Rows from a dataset
-- BEGIN --
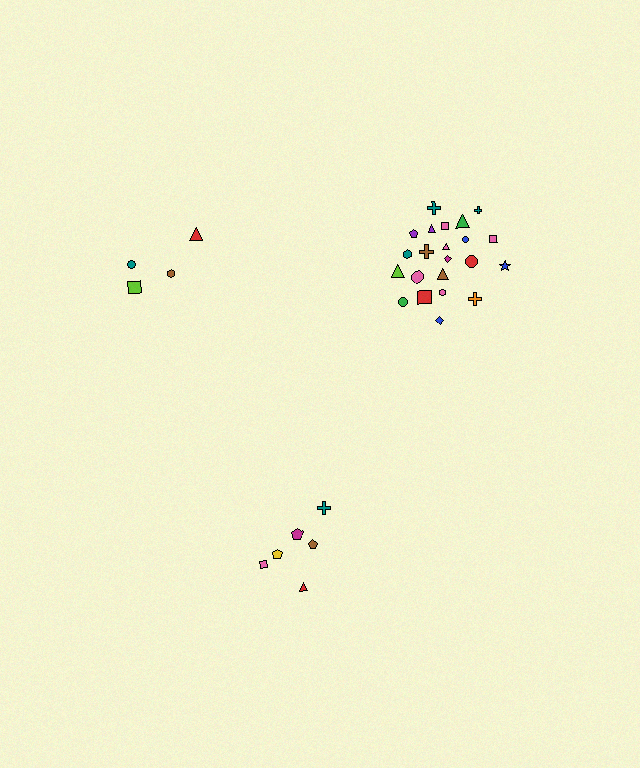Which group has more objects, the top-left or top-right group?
The top-right group.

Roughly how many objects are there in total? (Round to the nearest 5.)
Roughly 30 objects in total.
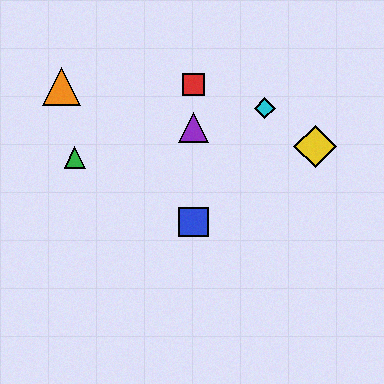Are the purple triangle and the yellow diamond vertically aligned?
-- END --
**WRITTEN TASK**.
Print the full listing exactly, dropping the pictures.

**WRITTEN ANSWER**.
Which group has more objects, the top-left or top-right group?
The top-right group.

Roughly how many objects are there in total? (Round to the nearest 5.)
Roughly 30 objects in total.
Are the purple triangle and the yellow diamond vertically aligned?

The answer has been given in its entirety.